> Given problem
The entries below contain pictures. Retype everything except those pictures, exactly as given.

> Material for this exercise

::::

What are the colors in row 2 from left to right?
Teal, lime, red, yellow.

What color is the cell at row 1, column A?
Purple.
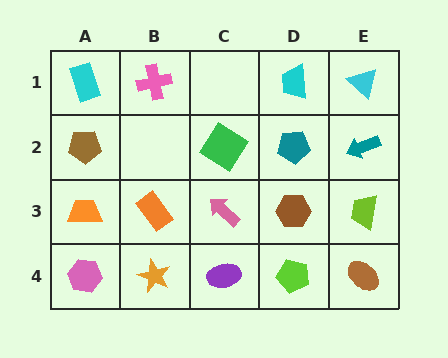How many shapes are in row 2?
4 shapes.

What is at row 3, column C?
A pink arrow.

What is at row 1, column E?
A cyan triangle.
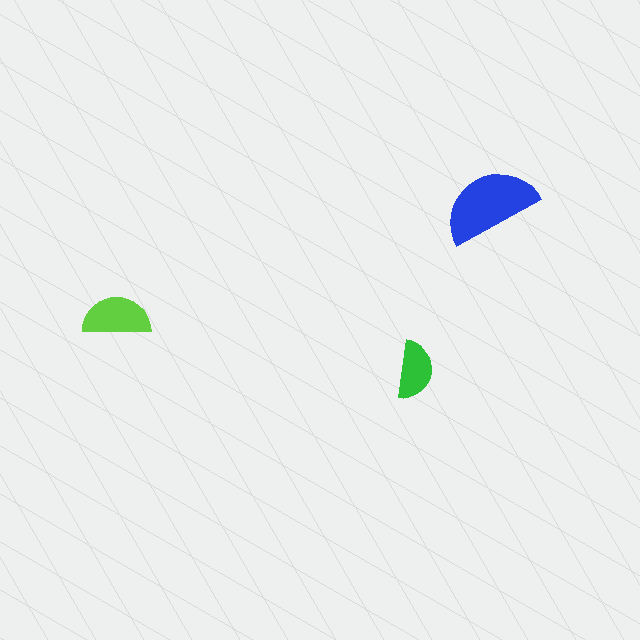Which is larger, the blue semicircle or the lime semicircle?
The blue one.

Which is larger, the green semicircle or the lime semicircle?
The lime one.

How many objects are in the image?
There are 3 objects in the image.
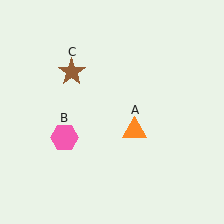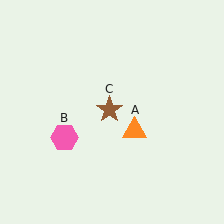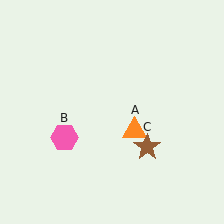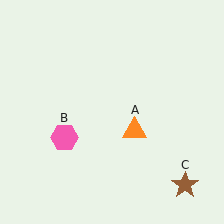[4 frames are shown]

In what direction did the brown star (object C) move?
The brown star (object C) moved down and to the right.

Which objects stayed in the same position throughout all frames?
Orange triangle (object A) and pink hexagon (object B) remained stationary.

::::

> Task response
What are the colors in row 2 from left to right?
Teal, lime, red, yellow.

What color is the cell at row 1, column A?
Purple.
How many shapes are in row 2?
4 shapes.

What is at row 3, column C?
A pink arrow.

What is at row 1, column E?
A cyan triangle.
Which is larger, the blue semicircle or the lime semicircle?
The blue one.

Which is larger, the green semicircle or the lime semicircle?
The lime one.

How many objects are in the image?
There are 3 objects in the image.
[4 frames are shown]

In what direction did the brown star (object C) move?
The brown star (object C) moved down and to the right.

Which objects stayed in the same position throughout all frames?
Orange triangle (object A) and pink hexagon (object B) remained stationary.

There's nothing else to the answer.